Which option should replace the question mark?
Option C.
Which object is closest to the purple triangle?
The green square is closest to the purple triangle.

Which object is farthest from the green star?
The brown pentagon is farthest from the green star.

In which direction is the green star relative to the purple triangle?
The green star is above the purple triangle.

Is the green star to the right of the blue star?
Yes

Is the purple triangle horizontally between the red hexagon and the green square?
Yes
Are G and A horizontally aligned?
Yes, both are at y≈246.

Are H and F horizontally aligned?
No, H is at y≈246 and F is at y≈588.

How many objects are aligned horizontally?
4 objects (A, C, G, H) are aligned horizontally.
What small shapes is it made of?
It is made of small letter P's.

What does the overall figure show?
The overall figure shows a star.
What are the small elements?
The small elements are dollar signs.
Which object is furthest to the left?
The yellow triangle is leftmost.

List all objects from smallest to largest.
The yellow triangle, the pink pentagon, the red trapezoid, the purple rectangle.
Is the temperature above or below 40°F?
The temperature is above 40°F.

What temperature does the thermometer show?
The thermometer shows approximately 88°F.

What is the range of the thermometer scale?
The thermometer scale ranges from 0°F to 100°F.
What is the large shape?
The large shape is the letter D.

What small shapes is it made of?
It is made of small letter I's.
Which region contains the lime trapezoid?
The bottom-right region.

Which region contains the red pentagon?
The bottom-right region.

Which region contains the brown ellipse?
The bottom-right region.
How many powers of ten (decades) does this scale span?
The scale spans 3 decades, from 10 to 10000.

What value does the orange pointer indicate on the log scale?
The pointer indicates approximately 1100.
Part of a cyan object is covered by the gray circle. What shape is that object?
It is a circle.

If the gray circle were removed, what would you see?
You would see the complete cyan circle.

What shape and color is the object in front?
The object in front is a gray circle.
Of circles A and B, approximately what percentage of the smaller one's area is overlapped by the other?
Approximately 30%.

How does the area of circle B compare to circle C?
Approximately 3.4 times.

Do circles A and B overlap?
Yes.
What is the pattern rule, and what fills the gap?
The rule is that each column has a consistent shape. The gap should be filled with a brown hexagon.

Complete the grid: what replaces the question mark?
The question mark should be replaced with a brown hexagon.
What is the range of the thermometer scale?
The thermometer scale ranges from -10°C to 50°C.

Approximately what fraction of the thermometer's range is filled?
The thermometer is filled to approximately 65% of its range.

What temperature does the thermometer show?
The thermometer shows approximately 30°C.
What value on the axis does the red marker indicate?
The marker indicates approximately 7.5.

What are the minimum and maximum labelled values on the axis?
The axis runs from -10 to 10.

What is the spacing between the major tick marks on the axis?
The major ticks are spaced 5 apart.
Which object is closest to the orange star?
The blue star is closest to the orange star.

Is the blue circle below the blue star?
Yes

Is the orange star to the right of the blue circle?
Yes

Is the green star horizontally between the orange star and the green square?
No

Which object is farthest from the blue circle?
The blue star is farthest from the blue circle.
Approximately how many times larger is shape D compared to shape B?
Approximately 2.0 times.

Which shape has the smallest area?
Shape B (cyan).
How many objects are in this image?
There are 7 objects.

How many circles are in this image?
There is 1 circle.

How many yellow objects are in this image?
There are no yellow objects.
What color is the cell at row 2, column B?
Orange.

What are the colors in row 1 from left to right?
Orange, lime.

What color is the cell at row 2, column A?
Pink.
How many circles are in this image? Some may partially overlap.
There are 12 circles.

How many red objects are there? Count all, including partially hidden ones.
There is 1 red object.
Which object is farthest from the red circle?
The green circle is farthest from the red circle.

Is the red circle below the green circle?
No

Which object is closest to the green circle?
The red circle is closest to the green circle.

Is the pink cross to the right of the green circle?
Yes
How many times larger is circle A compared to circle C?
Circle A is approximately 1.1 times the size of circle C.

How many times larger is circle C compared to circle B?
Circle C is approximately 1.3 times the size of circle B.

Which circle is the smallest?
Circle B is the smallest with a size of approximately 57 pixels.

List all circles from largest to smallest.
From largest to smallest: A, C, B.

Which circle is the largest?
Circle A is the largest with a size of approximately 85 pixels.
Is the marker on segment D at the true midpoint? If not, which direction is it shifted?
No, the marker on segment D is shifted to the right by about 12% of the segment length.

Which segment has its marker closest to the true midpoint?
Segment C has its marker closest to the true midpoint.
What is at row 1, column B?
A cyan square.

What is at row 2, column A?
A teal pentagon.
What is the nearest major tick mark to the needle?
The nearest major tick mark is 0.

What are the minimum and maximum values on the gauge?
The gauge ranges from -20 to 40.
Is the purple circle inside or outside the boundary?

▬▬▬▬▬▬

=== Task ===
Reproduce every line above without error.

=== Output ===
Which option should replace the question mark?
Option C.
Which object is closest to the purple triangle?
The green square is closest to the purple triangle.

Which object is farthest from the green star?
The brown pentagon is farthest from the green star.

In which direction is the green star relative to the purple triangle?
The green star is above the purple triangle.

Is the green star to the right of the blue star?
Yes

Is the purple triangle horizontally between the red hexagon and the green square?
Yes
Are G and A horizontally aligned?
Yes, both are at y≈246.

Are H and F horizontally aligned?
No, H is at y≈246 and F is at y≈588.

How many objects are aligned horizontally?
4 objects (A, C, G, H) are aligned horizontally.
What small shapes is it made of?
It is made of small letter P's.

What does the overall figure show?
The overall figure shows a star.
What are the small elements?
The small elements are dollar signs.
Which object is furthest to the left?
The yellow triangle is leftmost.

List all objects from smallest to largest.
The yellow triangle, the pink pentagon, the red trapezoid, the purple rectangle.
Is the temperature above or below 40°F?
The temperature is above 40°F.

What temperature does the thermometer show?
The thermometer shows approximately 88°F.

What is the range of the thermometer scale?
The thermometer scale ranges from 0°F to 100°F.
What is the large shape?
The large shape is the letter D.

What small shapes is it made of?
It is made of small letter I's.
Which region contains the lime trapezoid?
The bottom-right region.

Which region contains the red pentagon?
The bottom-right region.

Which region contains the brown ellipse?
The bottom-right region.
How many powers of ten (decades) does this scale span?
The scale spans 3 decades, from 10 to 10000.

What value does the orange pointer indicate on the log scale?
The pointer indicates approximately 1100.
Part of a cyan object is covered by the gray circle. What shape is that object?
It is a circle.

If the gray circle were removed, what would you see?
You would see the complete cyan circle.

What shape and color is the object in front?
The object in front is a gray circle.
Of circles A and B, approximately what percentage of the smaller one's area is overlapped by the other?
Approximately 30%.

How does the area of circle B compare to circle C?
Approximately 3.4 times.

Do circles A and B overlap?
Yes.
What is the pattern rule, and what fills the gap?
The rule is that each column has a consistent shape. The gap should be filled with a brown hexagon.

Complete the grid: what replaces the question mark?
The question mark should be replaced with a brown hexagon.
What is the range of the thermometer scale?
The thermometer scale ranges from -10°C to 50°C.

Approximately what fraction of the thermometer's range is filled?
The thermometer is filled to approximately 65% of its range.

What temperature does the thermometer show?
The thermometer shows approximately 30°C.
What value on the axis does the red marker indicate?
The marker indicates approximately 7.5.

What are the minimum and maximum labelled values on the axis?
The axis runs from -10 to 10.

What is the spacing between the major tick marks on the axis?
The major ticks are spaced 5 apart.
Which object is closest to the orange star?
The blue star is closest to the orange star.

Is the blue circle below the blue star?
Yes

Is the orange star to the right of the blue circle?
Yes

Is the green star horizontally between the orange star and the green square?
No

Which object is farthest from the blue circle?
The blue star is farthest from the blue circle.
Approximately how many times larger is shape D compared to shape B?
Approximately 2.0 times.

Which shape has the smallest area?
Shape B (cyan).
How many objects are in this image?
There are 7 objects.

How many circles are in this image?
There is 1 circle.

How many yellow objects are in this image?
There are no yellow objects.
What color is the cell at row 2, column B?
Orange.

What are the colors in row 1 from left to right?
Orange, lime.

What color is the cell at row 2, column A?
Pink.
How many circles are in this image? Some may partially overlap.
There are 12 circles.

How many red objects are there? Count all, including partially hidden ones.
There is 1 red object.
Which object is farthest from the red circle?
The green circle is farthest from the red circle.

Is the red circle below the green circle?
No

Which object is closest to the green circle?
The red circle is closest to the green circle.

Is the pink cross to the right of the green circle?
Yes
How many times larger is circle A compared to circle C?
Circle A is approximately 1.1 times the size of circle C.

How many times larger is circle C compared to circle B?
Circle C is approximately 1.3 times the size of circle B.

Which circle is the smallest?
Circle B is the smallest with a size of approximately 57 pixels.

List all circles from largest to smallest.
From largest to smallest: A, C, B.

Which circle is the largest?
Circle A is the largest with a size of approximately 85 pixels.
Is the marker on segment D at the true midpoint? If not, which direction is it shifted?
No, the marker on segment D is shifted to the right by about 12% of the segment length.

Which segment has its marker closest to the true midpoint?
Segment C has its marker closest to the true midpoint.
What is at row 1, column B?
A cyan square.

What is at row 2, column A?
A teal pentagon.
What is the nearest major tick mark to the needle?
The nearest major tick mark is 0.

What are the minimum and maximum values on the gauge?
The gauge ranges from -20 to 40.
Is the purple circle inside or outside the boundary?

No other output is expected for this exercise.